Write out the lines as a numbered list, beginning with the line that contains "Box rings. JSON" and continuing through the last line of the records, both included. Omit any blank lines.

__Provided data__:

....

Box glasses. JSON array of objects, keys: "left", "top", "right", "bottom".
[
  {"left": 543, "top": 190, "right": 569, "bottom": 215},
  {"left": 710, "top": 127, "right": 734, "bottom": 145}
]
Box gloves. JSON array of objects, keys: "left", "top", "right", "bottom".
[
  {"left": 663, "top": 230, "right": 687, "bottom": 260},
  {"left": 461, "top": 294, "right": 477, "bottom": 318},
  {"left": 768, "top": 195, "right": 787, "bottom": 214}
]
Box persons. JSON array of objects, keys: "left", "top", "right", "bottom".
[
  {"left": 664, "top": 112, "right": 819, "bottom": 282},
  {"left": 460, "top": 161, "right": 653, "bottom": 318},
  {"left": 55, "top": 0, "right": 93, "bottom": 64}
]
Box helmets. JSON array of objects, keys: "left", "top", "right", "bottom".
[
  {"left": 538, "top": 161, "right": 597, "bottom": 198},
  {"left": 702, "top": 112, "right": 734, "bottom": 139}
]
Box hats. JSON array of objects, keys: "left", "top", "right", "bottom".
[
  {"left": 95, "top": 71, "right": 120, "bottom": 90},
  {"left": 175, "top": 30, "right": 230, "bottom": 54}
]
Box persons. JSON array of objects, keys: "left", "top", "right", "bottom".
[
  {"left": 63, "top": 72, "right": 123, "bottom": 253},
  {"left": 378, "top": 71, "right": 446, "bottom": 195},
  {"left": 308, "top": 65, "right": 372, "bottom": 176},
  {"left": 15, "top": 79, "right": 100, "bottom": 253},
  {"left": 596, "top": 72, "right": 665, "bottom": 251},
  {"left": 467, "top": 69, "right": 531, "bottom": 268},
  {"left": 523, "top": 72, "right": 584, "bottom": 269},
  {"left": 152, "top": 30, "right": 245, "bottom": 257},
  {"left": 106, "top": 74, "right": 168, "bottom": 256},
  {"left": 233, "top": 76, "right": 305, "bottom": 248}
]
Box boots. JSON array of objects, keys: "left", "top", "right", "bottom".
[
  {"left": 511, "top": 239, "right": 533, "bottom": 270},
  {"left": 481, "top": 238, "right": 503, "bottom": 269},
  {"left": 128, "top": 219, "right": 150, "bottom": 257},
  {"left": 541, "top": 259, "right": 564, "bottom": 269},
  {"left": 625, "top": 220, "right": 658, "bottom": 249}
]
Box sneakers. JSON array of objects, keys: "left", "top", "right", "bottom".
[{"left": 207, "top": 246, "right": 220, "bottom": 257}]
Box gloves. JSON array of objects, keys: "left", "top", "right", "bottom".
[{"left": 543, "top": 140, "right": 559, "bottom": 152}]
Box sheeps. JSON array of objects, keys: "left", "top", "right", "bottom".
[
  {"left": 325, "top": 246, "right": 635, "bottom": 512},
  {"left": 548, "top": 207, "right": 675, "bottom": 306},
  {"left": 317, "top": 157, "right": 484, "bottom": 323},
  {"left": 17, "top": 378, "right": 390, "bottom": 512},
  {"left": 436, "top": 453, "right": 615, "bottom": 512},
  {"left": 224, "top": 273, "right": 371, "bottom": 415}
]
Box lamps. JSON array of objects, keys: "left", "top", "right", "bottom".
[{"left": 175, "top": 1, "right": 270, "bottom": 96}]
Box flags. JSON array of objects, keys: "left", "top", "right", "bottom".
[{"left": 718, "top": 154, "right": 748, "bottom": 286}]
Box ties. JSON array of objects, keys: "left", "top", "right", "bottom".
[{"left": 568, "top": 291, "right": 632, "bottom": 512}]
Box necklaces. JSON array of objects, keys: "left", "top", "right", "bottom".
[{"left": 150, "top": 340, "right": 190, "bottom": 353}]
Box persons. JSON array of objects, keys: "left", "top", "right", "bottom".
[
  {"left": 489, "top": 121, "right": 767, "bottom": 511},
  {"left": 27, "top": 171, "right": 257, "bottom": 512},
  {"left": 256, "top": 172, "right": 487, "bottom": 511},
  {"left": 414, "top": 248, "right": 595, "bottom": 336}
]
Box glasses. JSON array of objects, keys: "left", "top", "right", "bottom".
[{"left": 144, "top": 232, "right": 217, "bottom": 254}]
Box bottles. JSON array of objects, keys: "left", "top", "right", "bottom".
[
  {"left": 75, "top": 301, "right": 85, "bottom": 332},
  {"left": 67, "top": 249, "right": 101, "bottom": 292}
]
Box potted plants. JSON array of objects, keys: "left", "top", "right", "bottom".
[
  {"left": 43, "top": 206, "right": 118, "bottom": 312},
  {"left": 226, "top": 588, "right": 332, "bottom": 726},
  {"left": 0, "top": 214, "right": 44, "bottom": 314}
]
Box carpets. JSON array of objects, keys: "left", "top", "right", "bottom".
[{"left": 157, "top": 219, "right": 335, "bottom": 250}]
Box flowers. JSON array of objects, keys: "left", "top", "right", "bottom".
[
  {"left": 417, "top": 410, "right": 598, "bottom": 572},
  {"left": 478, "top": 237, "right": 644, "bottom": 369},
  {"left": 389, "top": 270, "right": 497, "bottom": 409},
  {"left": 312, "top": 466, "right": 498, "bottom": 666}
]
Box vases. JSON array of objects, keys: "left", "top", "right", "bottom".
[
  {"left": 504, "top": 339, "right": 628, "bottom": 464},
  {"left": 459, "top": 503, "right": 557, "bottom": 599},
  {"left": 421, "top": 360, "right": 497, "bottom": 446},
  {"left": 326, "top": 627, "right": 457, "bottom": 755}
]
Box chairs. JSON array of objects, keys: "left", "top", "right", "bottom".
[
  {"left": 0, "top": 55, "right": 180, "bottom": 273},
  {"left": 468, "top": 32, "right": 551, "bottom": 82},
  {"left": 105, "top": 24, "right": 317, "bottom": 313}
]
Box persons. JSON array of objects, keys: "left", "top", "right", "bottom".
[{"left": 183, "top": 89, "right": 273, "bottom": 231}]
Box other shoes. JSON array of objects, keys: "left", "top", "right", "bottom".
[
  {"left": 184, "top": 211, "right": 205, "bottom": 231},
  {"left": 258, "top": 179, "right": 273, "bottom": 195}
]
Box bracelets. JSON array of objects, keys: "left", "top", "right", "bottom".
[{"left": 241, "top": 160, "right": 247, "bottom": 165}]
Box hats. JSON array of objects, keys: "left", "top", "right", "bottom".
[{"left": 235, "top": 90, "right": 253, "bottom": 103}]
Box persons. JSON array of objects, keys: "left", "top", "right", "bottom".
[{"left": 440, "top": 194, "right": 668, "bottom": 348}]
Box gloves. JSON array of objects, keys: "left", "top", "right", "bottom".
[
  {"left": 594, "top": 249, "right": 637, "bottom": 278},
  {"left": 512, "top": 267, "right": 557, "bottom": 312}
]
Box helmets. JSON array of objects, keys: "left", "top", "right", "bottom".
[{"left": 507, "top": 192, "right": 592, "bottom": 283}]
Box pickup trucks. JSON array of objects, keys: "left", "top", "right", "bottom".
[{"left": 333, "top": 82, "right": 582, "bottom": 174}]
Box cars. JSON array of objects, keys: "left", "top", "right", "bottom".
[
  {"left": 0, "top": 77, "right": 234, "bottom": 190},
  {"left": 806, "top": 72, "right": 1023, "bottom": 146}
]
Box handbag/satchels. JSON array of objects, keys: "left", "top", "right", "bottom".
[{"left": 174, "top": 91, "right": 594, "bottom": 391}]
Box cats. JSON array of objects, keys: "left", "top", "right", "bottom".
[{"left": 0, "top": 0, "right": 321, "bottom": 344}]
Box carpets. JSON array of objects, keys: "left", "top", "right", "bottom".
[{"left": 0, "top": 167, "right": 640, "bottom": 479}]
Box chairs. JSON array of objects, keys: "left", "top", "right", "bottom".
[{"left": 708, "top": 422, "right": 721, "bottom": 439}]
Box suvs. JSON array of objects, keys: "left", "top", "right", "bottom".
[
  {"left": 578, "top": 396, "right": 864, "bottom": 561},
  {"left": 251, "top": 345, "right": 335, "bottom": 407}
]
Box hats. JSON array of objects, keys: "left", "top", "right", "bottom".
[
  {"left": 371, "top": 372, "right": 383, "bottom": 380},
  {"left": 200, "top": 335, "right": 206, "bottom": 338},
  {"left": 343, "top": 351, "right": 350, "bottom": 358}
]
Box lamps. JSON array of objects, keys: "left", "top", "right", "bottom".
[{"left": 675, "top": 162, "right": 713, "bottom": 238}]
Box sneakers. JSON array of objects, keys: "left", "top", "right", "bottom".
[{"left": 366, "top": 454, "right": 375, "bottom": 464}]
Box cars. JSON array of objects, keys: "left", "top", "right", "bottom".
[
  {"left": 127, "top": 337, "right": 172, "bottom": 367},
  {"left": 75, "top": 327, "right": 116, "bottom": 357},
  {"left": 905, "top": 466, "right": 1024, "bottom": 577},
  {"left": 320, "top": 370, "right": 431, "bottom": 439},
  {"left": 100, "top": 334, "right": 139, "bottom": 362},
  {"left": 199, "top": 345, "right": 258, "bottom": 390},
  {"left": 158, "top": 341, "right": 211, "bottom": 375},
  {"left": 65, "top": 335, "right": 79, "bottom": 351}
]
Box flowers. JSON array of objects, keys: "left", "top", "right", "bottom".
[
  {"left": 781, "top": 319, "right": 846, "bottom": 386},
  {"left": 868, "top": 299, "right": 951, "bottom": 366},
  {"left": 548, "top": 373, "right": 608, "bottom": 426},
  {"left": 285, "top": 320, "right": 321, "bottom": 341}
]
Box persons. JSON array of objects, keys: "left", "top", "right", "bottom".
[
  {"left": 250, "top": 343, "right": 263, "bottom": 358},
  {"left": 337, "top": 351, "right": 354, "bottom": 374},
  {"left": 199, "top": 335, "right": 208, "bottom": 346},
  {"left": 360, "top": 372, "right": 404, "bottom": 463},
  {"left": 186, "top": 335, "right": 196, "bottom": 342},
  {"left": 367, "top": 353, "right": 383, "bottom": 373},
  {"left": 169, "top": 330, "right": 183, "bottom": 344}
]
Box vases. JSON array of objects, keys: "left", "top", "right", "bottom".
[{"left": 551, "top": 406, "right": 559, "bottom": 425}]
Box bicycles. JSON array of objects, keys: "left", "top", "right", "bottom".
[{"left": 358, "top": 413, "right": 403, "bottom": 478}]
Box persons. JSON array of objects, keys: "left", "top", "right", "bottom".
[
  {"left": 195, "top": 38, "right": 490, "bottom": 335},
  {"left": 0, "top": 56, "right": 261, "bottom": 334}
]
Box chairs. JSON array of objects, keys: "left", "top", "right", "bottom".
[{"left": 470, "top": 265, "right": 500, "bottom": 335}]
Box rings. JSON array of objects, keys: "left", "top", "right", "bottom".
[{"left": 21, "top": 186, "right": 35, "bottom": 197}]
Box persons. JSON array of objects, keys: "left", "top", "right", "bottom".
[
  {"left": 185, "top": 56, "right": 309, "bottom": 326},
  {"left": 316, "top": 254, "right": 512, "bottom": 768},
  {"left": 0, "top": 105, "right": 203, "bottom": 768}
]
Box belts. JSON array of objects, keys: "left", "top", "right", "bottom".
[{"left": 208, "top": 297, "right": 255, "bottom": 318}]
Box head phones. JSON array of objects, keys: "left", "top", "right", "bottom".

....

__Expected answer__:
1. Box rings. JSON array of objects, keys: "left", "top", "right", "bottom".
2. [{"left": 21, "top": 186, "right": 35, "bottom": 197}]
3. Box persons. JSON array of objects, keys: "left", "top", "right", "bottom".
4. [
5.   {"left": 185, "top": 56, "right": 309, "bottom": 326},
6.   {"left": 316, "top": 254, "right": 512, "bottom": 768},
7.   {"left": 0, "top": 105, "right": 203, "bottom": 768}
8. ]
9. Box belts. JSON array of objects, keys: "left", "top", "right", "bottom".
10. [{"left": 208, "top": 297, "right": 255, "bottom": 318}]
11. Box head phones. JSON array of objects, keys: "left", "top", "right", "bottom".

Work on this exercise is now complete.